====== Supplied records ======

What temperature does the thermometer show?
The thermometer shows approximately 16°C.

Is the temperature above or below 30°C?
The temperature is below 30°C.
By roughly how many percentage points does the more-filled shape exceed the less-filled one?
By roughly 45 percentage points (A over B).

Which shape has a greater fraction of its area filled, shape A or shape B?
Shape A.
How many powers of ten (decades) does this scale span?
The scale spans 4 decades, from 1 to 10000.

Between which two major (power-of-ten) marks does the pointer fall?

======
====== Supplied records ======

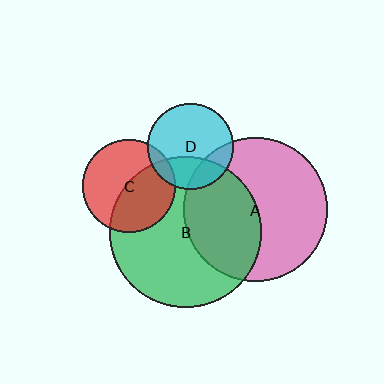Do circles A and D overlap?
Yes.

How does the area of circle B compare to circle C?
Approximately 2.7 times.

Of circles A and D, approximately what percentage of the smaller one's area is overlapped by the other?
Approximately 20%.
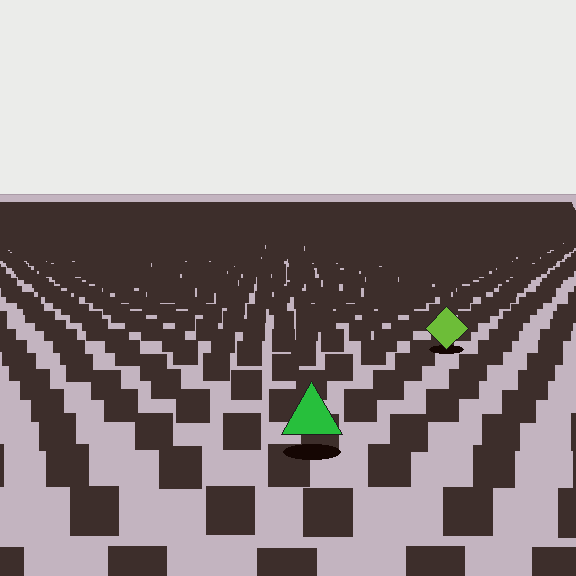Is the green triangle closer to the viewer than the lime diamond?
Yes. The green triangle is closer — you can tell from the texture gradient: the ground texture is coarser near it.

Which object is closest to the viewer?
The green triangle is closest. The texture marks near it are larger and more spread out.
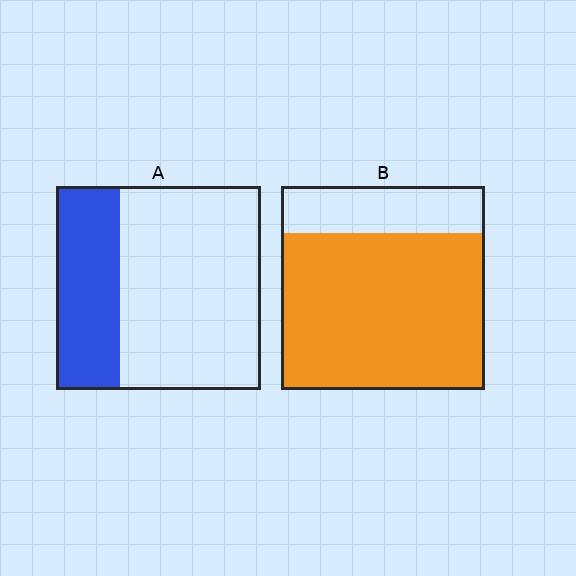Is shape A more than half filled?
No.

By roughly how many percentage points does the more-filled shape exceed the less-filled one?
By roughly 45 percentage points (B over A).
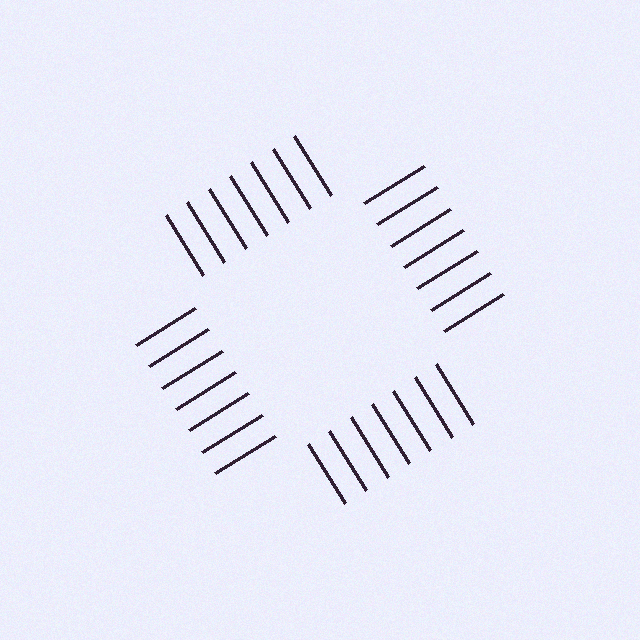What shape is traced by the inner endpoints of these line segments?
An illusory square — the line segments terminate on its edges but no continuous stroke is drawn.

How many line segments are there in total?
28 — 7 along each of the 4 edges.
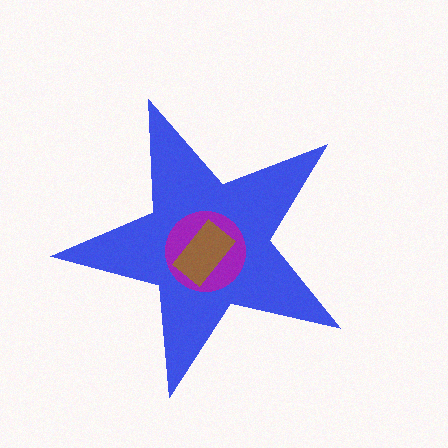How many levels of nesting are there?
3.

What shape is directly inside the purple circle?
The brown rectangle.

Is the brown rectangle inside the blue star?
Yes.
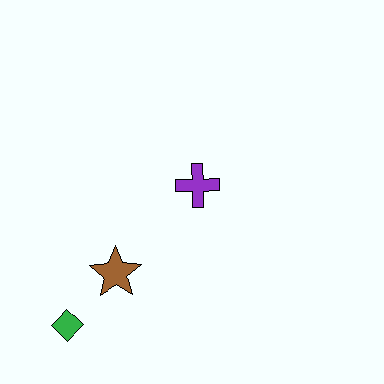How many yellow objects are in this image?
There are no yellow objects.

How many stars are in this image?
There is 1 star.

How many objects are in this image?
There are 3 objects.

======

## [What you will do]
In the listing above, find the line containing "Is the temperature above or below 30°C?" and the line containing "Between which two". Output them and every line between, exactly, and nothing else.

## [Solution]
Is the temperature above or below 30°C?
The temperature is below 30°C.
By roughly how many percentage points does the more-filled shape exceed the less-filled one?
By roughly 45 percentage points (A over B).

Which shape has a greater fraction of its area filled, shape A or shape B?
Shape A.
How many powers of ten (decades) does this scale span?
The scale spans 4 decades, from 1 to 10000.

Between which two major (power-of-ten) marks does the pointer fall?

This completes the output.